## TASK INSTRUCTIONS
Skip all pictures; return exactly the lines from the one containing "Which region has" through the end of the data.

## STORED DATA
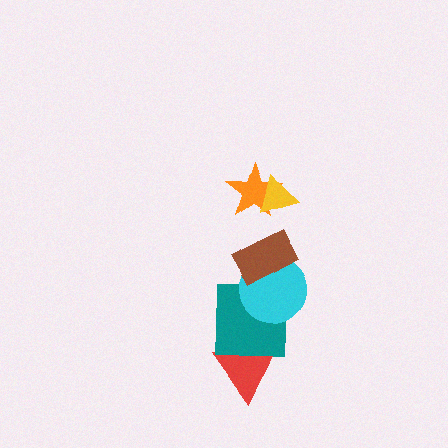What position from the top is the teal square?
The teal square is 5th from the top.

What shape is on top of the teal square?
The cyan circle is on top of the teal square.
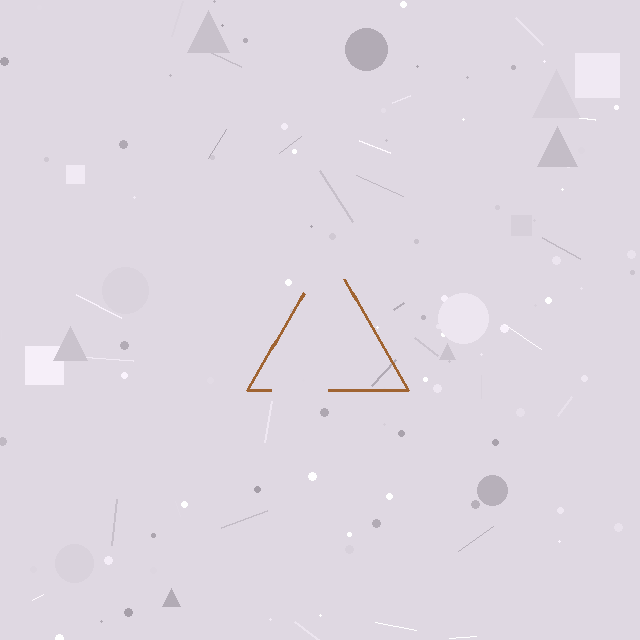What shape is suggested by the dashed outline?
The dashed outline suggests a triangle.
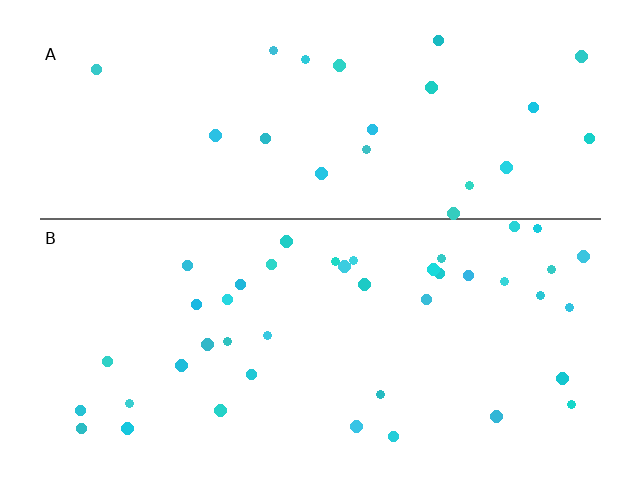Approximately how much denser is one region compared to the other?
Approximately 1.8× — region B over region A.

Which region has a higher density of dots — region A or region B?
B (the bottom).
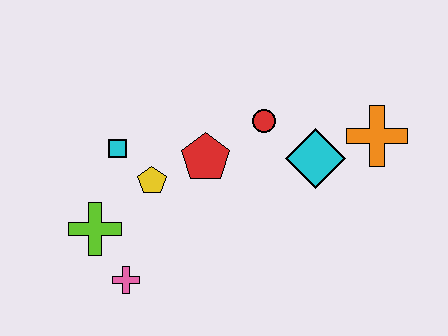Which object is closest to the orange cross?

## FINISHED ANSWER
Which region has a higher density of dots — region A or region B?
B (the bottom).
Which object is closest to the orange cross?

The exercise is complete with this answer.